Problem:
The answer must consist solely of the lines from the one containing "How many neighboring" through the last line of the records below, repeated exactly, with all pictures omitted.

Questions about pictured shapes:
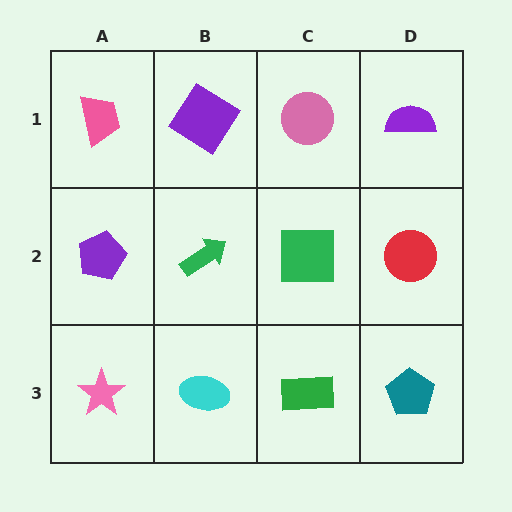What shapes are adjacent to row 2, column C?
A pink circle (row 1, column C), a green rectangle (row 3, column C), a green arrow (row 2, column B), a red circle (row 2, column D).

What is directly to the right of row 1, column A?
A purple diamond.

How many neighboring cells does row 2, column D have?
3.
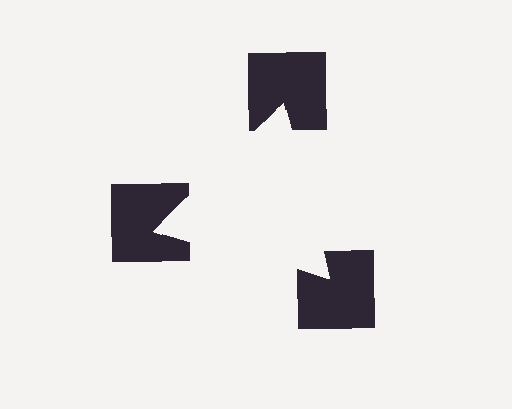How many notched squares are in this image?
There are 3 — one at each vertex of the illusory triangle.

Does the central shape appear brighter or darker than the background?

Reply to the task:
How many neighboring cells does row 2, column D have?
3.
How many notched squares are in this image?
There are 3 — one at each vertex of the illusory triangle.

Does the central shape appear brighter or darker than the background?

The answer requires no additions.